Exercise description - Exactly as written, retype the listing below, omitting the pictures.

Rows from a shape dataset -

• • • • • • •

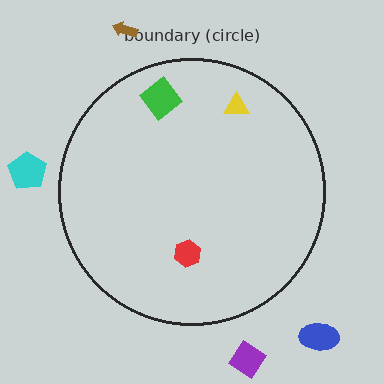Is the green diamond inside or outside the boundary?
Inside.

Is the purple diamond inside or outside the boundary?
Outside.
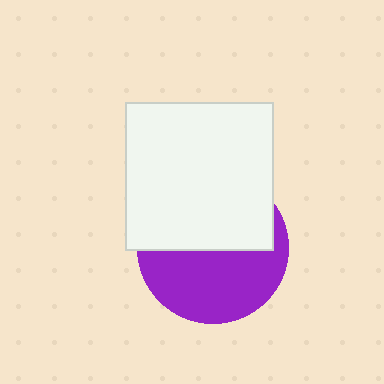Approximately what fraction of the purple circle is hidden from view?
Roughly 50% of the purple circle is hidden behind the white square.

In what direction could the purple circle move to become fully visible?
The purple circle could move down. That would shift it out from behind the white square entirely.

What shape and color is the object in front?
The object in front is a white square.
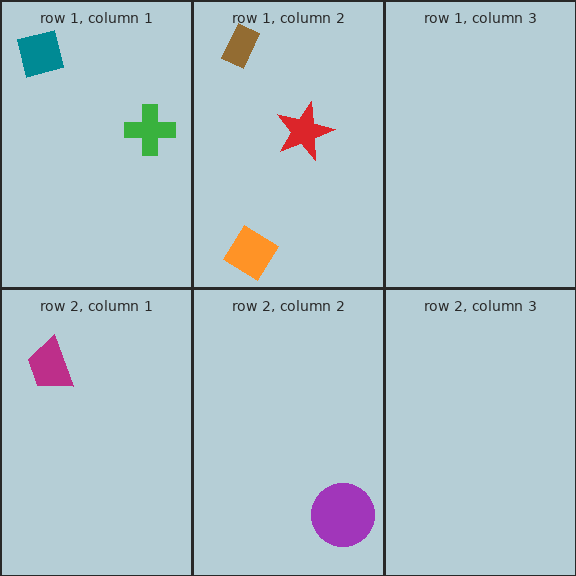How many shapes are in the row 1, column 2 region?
3.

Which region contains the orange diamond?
The row 1, column 2 region.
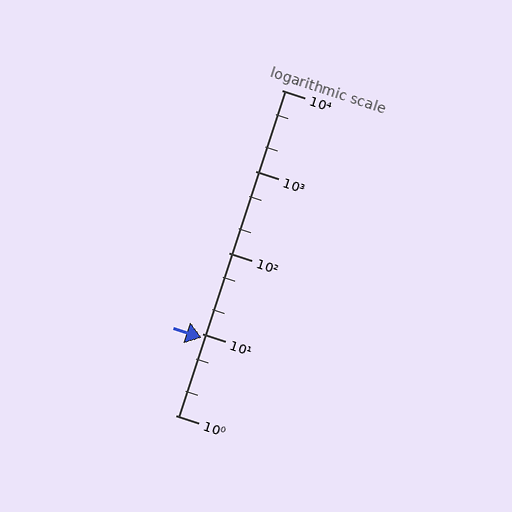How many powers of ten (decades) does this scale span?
The scale spans 4 decades, from 1 to 10000.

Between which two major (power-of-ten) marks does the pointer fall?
The pointer is between 1 and 10.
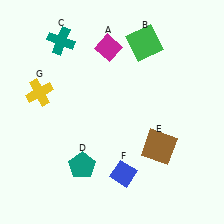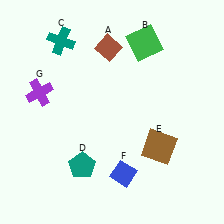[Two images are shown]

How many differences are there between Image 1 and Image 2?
There are 2 differences between the two images.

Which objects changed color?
A changed from magenta to brown. G changed from yellow to purple.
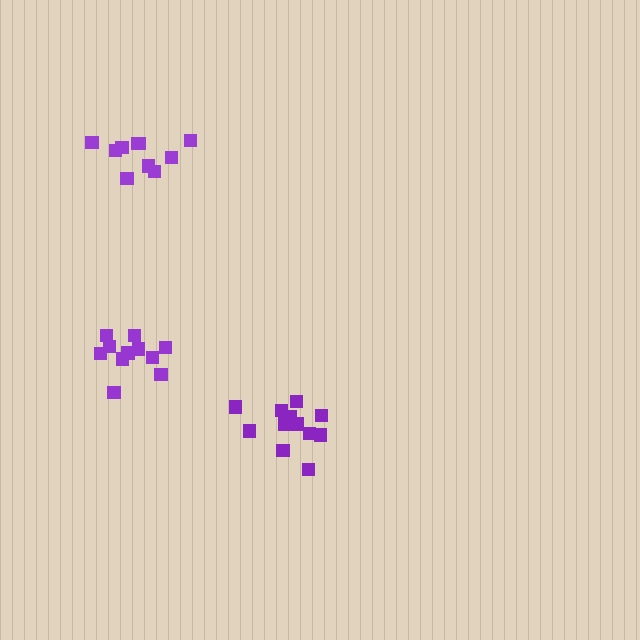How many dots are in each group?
Group 1: 10 dots, Group 2: 13 dots, Group 3: 11 dots (34 total).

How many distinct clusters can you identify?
There are 3 distinct clusters.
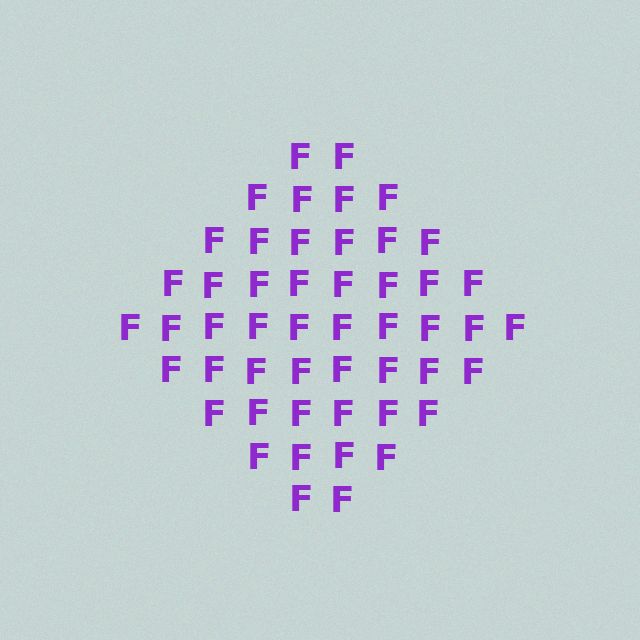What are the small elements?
The small elements are letter F's.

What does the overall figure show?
The overall figure shows a diamond.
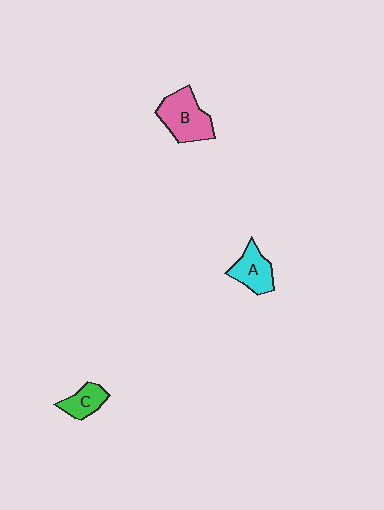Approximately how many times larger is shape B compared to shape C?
Approximately 1.8 times.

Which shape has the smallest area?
Shape C (green).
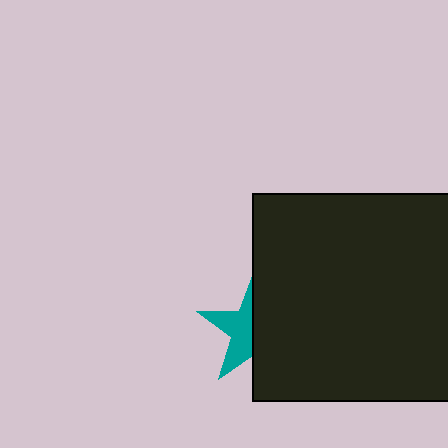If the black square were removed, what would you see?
You would see the complete teal star.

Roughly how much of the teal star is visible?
About half of it is visible (roughly 45%).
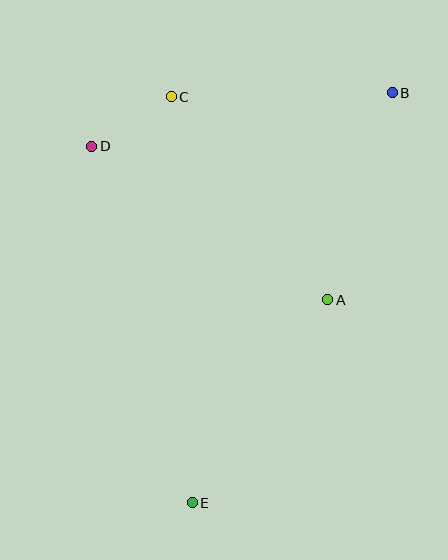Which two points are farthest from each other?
Points B and E are farthest from each other.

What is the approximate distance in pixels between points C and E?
The distance between C and E is approximately 406 pixels.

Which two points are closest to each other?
Points C and D are closest to each other.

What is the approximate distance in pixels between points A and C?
The distance between A and C is approximately 256 pixels.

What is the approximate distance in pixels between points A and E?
The distance between A and E is approximately 244 pixels.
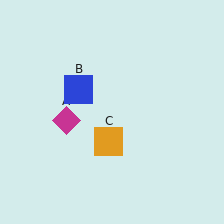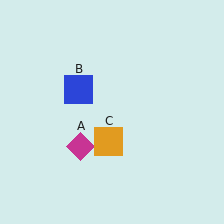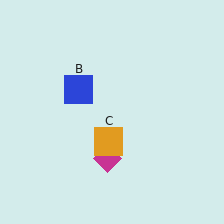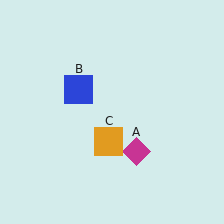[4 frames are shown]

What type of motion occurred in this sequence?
The magenta diamond (object A) rotated counterclockwise around the center of the scene.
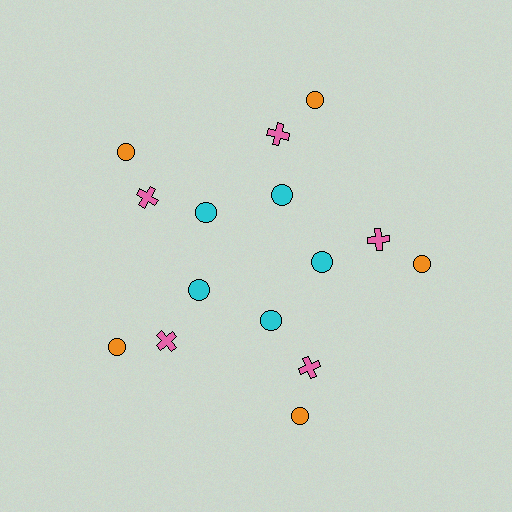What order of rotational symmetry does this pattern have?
This pattern has 5-fold rotational symmetry.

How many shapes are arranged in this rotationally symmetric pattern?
There are 15 shapes, arranged in 5 groups of 3.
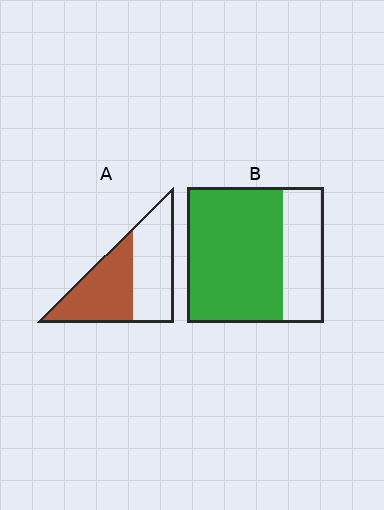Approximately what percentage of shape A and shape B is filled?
A is approximately 50% and B is approximately 70%.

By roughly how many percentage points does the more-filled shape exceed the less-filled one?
By roughly 20 percentage points (B over A).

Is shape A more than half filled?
Roughly half.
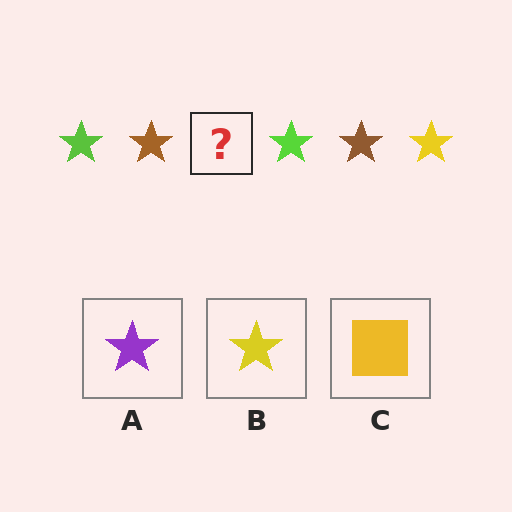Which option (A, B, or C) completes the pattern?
B.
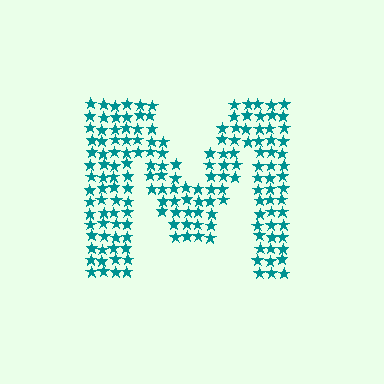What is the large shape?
The large shape is the letter M.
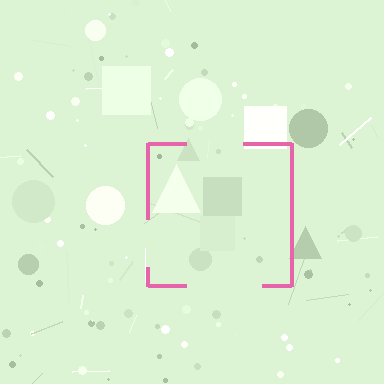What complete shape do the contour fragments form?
The contour fragments form a square.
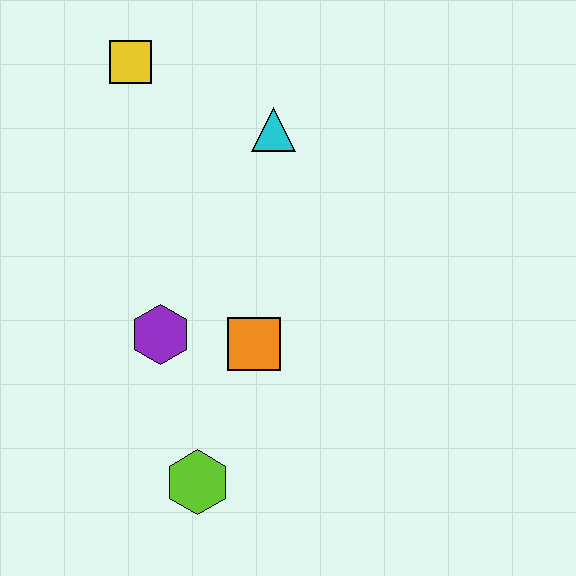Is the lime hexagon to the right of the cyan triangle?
No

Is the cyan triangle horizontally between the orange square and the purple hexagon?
No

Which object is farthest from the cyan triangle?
The lime hexagon is farthest from the cyan triangle.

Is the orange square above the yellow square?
No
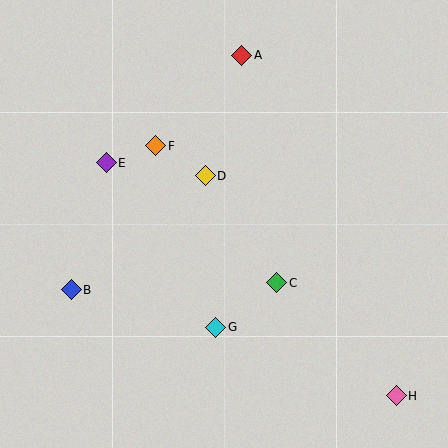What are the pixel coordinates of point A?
Point A is at (242, 55).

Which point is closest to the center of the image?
Point D at (205, 176) is closest to the center.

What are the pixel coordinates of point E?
Point E is at (106, 163).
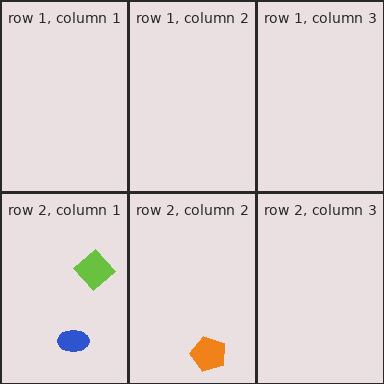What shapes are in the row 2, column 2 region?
The orange pentagon.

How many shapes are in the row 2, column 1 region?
2.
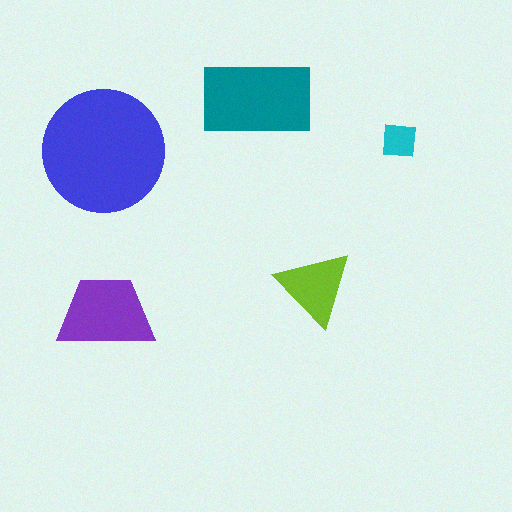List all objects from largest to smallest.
The blue circle, the teal rectangle, the purple trapezoid, the lime triangle, the cyan square.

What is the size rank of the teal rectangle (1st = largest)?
2nd.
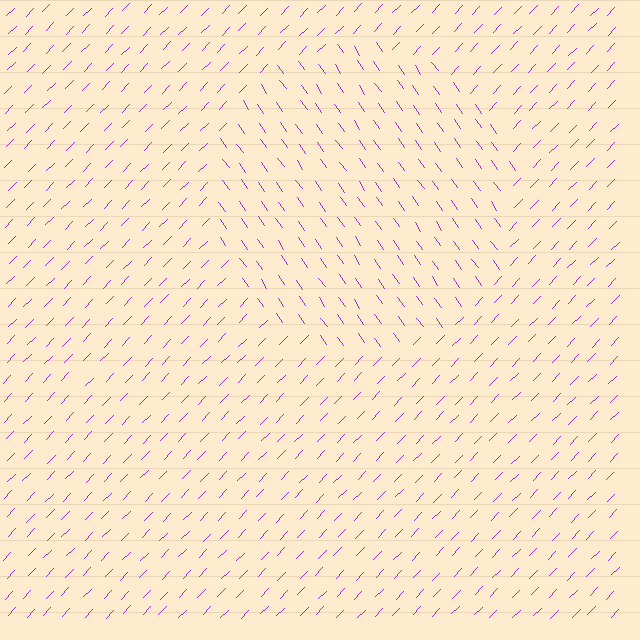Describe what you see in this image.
The image is filled with small purple line segments. A circle region in the image has lines oriented differently from the surrounding lines, creating a visible texture boundary.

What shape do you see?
I see a circle.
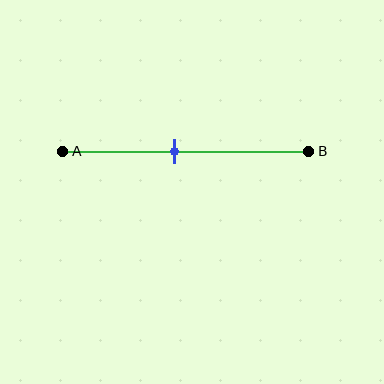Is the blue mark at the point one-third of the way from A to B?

• • • • • • •

Full solution -
Is the green diamond inside or outside the boundary?
Inside.

Is the purple diamond inside or outside the boundary?
Outside.
Approximately what fraction of the purple circle is hidden from view?
Roughly 50% of the purple circle is hidden behind the white square.

In what direction could the purple circle move to become fully visible?
The purple circle could move down. That would shift it out from behind the white square entirely.

What shape and color is the object in front?
The object in front is a white square.
How many shapes are in the row 1, column 2 region?
3.

Which region contains the orange diamond?
The row 1, column 2 region.
How many powers of ten (decades) does this scale span?
The scale spans 4 decades, from 1 to 10000.

Between which two major (power-of-ten) marks does the pointer fall?
The pointer is between 1 and 10.
[Two images are shown]

How many differences are there between Image 1 and Image 2?
There are 2 differences between the two images.

Which objects changed color?
A changed from magenta to brown. G changed from yellow to purple.
How many dots are in each group?
Group 1: 10 dots, Group 2: 13 dots, Group 3: 11 dots (34 total).

How many distinct clusters can you identify?
There are 3 distinct clusters.
What are the small elements?
The small elements are letter F's.

What does the overall figure show?
The overall figure shows a diamond.
Approximately how many times larger is shape B compared to shape C?
Approximately 1.8 times.

Which shape has the smallest area?
Shape C (green).
If the black square were removed, what would you see?
You would see the complete teal star.

Roughly how much of the teal star is visible?
About half of it is visible (roughly 45%).
Which two points are farthest from each other?
Points B and E are farthest from each other.

What is the approximate distance in pixels between points C and E?
The distance between C and E is approximately 406 pixels.

Which two points are closest to each other?
Points C and D are closest to each other.

What is the approximate distance in pixels between points A and C?
The distance between A and C is approximately 256 pixels.

What is the approximate distance in pixels between points A and E?
The distance between A and E is approximately 244 pixels.
[4 frames are shown]

What type of motion occurred in this sequence?
The magenta diamond (object A) rotated counterclockwise around the center of the scene.
What order of rotational symmetry does this pattern have?
This pattern has 5-fold rotational symmetry.

How many shapes are arranged in this rotationally symmetric pattern?
There are 15 shapes, arranged in 5 groups of 3.
Approximately what percentage of shape A and shape B is filled?
A is approximately 50% and B is approximately 70%.

By roughly how many percentage points does the more-filled shape exceed the less-filled one?
By roughly 20 percentage points (B over A).

Is shape A more than half filled?
Roughly half.
Which option (A, B, or C) completes the pattern?
B.
What is the large shape?
The large shape is the letter M.
What complete shape do the contour fragments form?
The contour fragments form a square.
Is the lime hexagon to the right of the cyan triangle?
No

Is the cyan triangle horizontally between the orange square and the purple hexagon?
No

Which object is farthest from the cyan triangle?
The lime hexagon is farthest from the cyan triangle.

Is the orange square above the yellow square?
No
What are the pixel coordinates of point A?
Point A is at (242, 55).

Which point is closest to the center of the image?
Point D at (205, 176) is closest to the center.

What are the pixel coordinates of point E?
Point E is at (106, 163).
What shapes are in the row 2, column 2 region?
The orange pentagon.

How many shapes are in the row 2, column 1 region?
2.
List all objects from largest to smallest.
The blue circle, the teal rectangle, the purple trapezoid, the lime triangle, the cyan square.

What is the size rank of the teal rectangle (1st = largest)?
2nd.
Describe what you see in this image.
The image is filled with small purple line segments. A circle region in the image has lines oriented differently from the surrounding lines, creating a visible texture boundary.

What shape do you see?
I see a circle.
Is the blue mark at the point one-third of the way from A to B?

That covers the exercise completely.